* BEGIN Materials provided *

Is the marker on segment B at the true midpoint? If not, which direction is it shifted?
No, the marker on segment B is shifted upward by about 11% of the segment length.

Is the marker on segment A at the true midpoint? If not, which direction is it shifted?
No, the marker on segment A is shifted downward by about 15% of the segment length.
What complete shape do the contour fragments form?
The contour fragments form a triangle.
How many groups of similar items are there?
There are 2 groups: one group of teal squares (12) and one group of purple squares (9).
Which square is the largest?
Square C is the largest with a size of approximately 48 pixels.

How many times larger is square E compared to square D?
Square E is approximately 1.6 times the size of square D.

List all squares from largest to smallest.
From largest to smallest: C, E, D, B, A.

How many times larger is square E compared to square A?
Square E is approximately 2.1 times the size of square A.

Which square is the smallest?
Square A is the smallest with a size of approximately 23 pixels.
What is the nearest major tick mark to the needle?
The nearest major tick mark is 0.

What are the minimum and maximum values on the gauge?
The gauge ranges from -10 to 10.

* END Materials provided *
* BEGIN Materials provided *

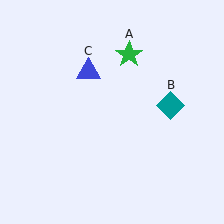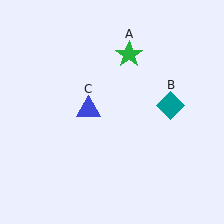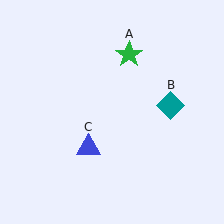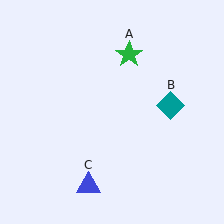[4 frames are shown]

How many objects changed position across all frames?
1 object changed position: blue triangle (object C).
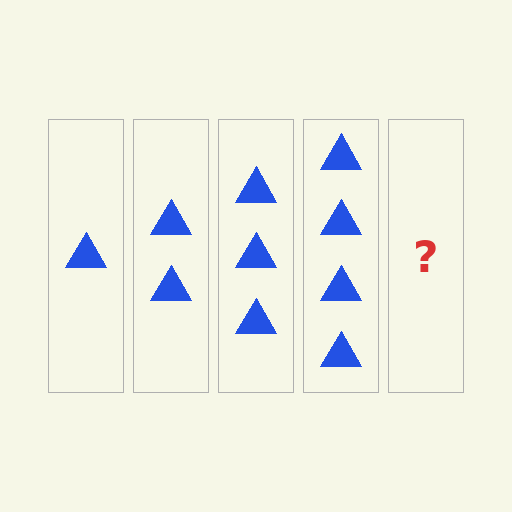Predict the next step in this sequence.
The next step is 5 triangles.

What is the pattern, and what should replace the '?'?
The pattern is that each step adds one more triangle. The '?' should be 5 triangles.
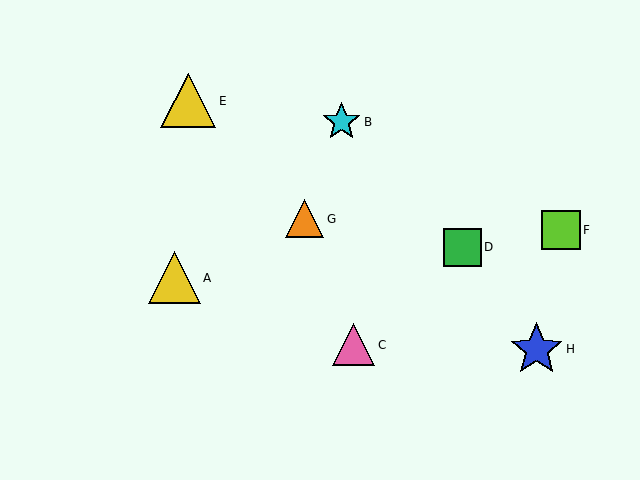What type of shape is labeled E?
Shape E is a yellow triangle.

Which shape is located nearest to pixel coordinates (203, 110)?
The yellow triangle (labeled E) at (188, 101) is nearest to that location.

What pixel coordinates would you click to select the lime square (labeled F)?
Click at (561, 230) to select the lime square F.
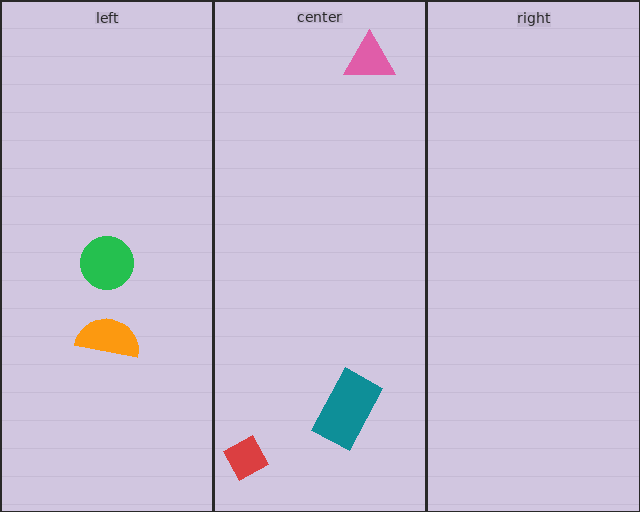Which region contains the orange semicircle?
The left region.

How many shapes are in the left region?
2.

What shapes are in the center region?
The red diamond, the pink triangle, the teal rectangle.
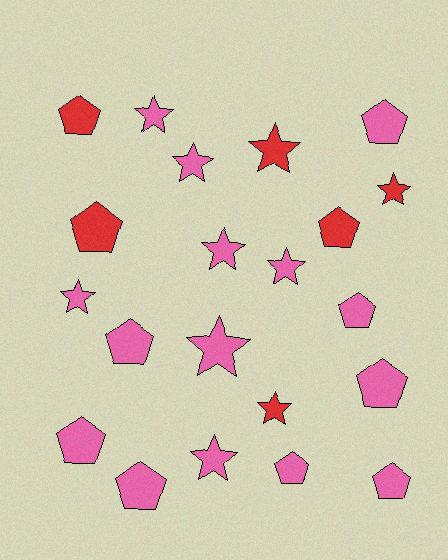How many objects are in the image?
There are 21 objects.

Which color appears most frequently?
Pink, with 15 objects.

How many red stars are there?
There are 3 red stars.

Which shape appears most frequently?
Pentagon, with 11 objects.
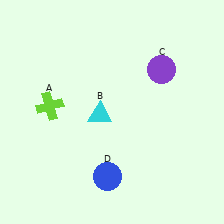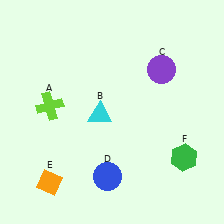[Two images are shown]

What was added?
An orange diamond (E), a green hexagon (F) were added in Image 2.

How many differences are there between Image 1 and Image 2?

* END Materials provided *
* BEGIN Materials provided *

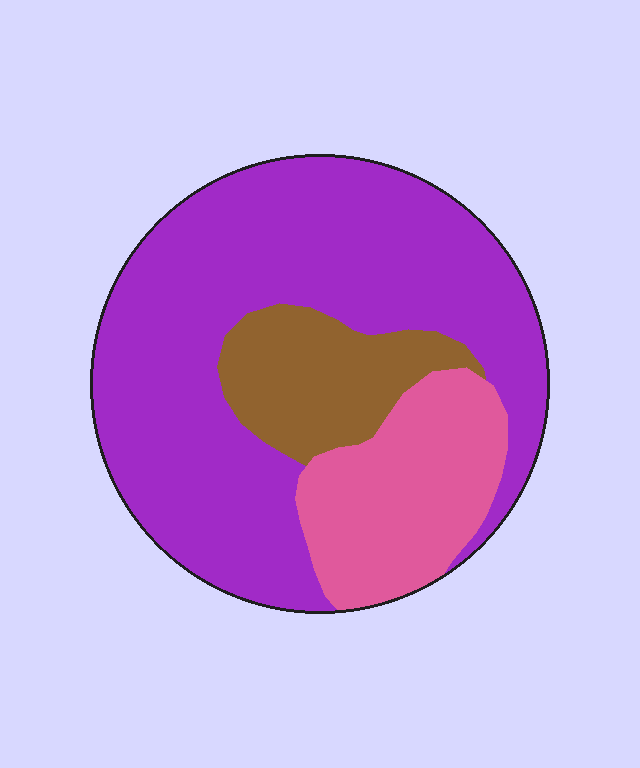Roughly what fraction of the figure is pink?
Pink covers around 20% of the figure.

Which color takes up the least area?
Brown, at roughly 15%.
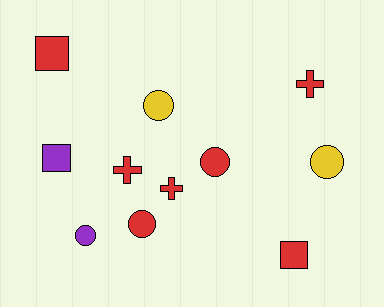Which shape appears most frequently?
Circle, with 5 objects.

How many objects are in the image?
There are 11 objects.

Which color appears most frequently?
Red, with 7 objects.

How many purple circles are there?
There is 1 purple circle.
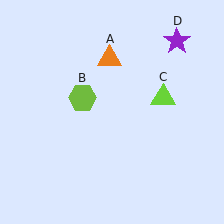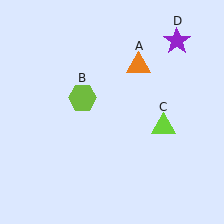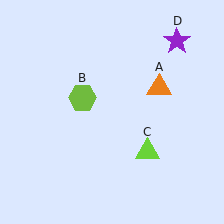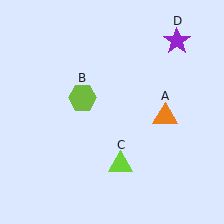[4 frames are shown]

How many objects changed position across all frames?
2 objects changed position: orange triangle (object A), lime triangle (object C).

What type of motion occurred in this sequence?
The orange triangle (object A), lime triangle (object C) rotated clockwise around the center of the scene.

* END Materials provided *

• _Aim of the exercise_: Set down the lines running from the one with "Predict the next step in this sequence." through the one with "How many differences", both ends kept, exactly and with no pictures.

• _Response to the exercise_:
Predict the next step in this sequence.
The next step is 5 triangles.

What is the pattern, and what should replace the '?'?
The pattern is that each step adds one more triangle. The '?' should be 5 triangles.
What type of shape is labeled E?
Shape E is a yellow triangle.

Which shape is located nearest to pixel coordinates (203, 110)?
The yellow triangle (labeled E) at (188, 101) is nearest to that location.

What pixel coordinates would you click to select the lime square (labeled F)?
Click at (561, 230) to select the lime square F.
Which region contains the orange semicircle?
The left region.

How many shapes are in the left region?
2.

What shapes are in the center region?
The red diamond, the pink triangle, the teal rectangle.
How many objects are in the image?
There are 21 objects.

Which color appears most frequently?
Pink, with 15 objects.

How many red stars are there?
There are 3 red stars.

Which shape appears most frequently?
Pentagon, with 11 objects.
[Two images are shown]

What was added?
An orange diamond (E), a green hexagon (F) were added in Image 2.

How many differences are there between Image 1 and Image 2?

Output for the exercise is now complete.